#### WHAT NEEDS TO BE DONE
Transcribe every entry word for word, leaving out all images.

* start *

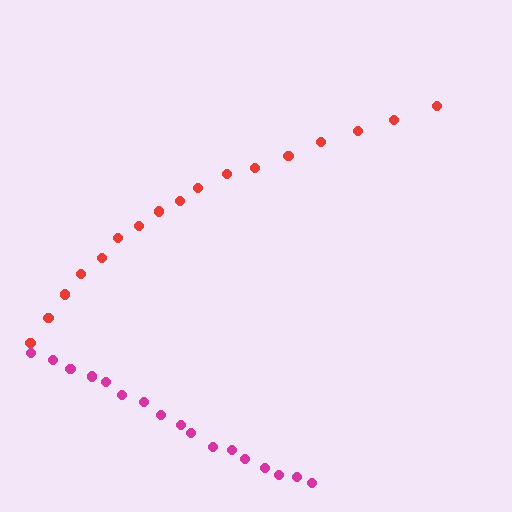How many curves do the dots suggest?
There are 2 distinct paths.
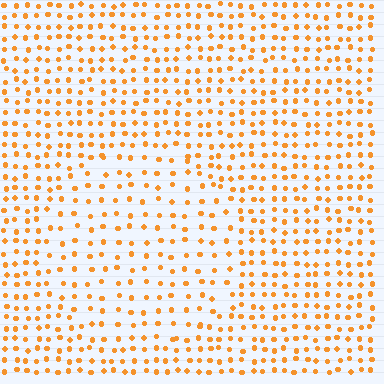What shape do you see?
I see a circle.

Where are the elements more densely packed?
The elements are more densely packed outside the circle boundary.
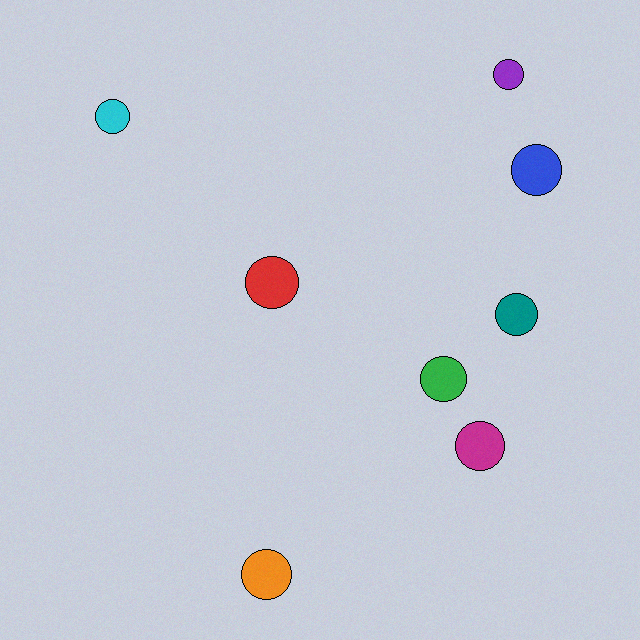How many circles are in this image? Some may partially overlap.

* end *

#### EXERCISE SOLUTION
How many curves do the dots suggest?
There are 2 distinct paths.
What shape do you see?
I see a circle.

Where are the elements more densely packed?
The elements are more densely packed outside the circle boundary.
How many circles are in this image? Some may partially overlap.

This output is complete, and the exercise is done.